# [WHAT THIS TASK INVOLVES]
Without the pictures, reproduce the records that follow exactly.

——

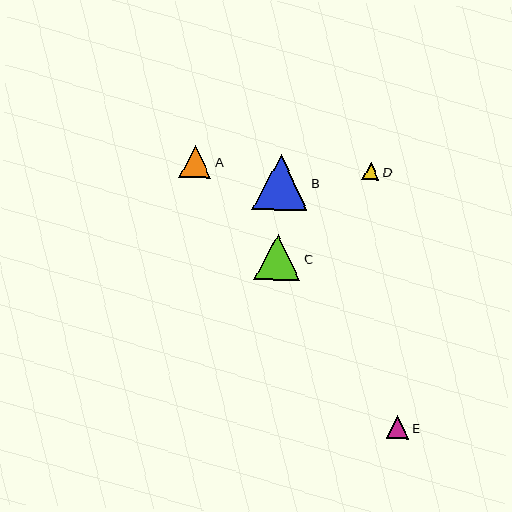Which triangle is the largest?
Triangle B is the largest with a size of approximately 55 pixels.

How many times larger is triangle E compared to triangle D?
Triangle E is approximately 1.3 times the size of triangle D.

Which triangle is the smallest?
Triangle D is the smallest with a size of approximately 17 pixels.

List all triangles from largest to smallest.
From largest to smallest: B, C, A, E, D.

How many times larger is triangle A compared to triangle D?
Triangle A is approximately 1.9 times the size of triangle D.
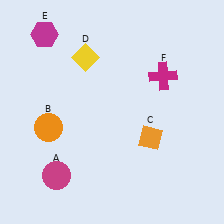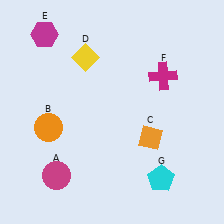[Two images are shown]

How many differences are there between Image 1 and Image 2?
There is 1 difference between the two images.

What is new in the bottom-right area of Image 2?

——

# [REPLY TO THE EXERCISE]
Which triangle is the largest?
Triangle B is the largest with a size of approximately 55 pixels.

How many times larger is triangle E compared to triangle D?
Triangle E is approximately 1.3 times the size of triangle D.

Which triangle is the smallest?
Triangle D is the smallest with a size of approximately 17 pixels.

List all triangles from largest to smallest.
From largest to smallest: B, C, A, E, D.

How many times larger is triangle A compared to triangle D?
Triangle A is approximately 1.9 times the size of triangle D.
[Two images are shown]

How many differences are there between Image 1 and Image 2?
There is 1 difference between the two images.

What is new in the bottom-right area of Image 2?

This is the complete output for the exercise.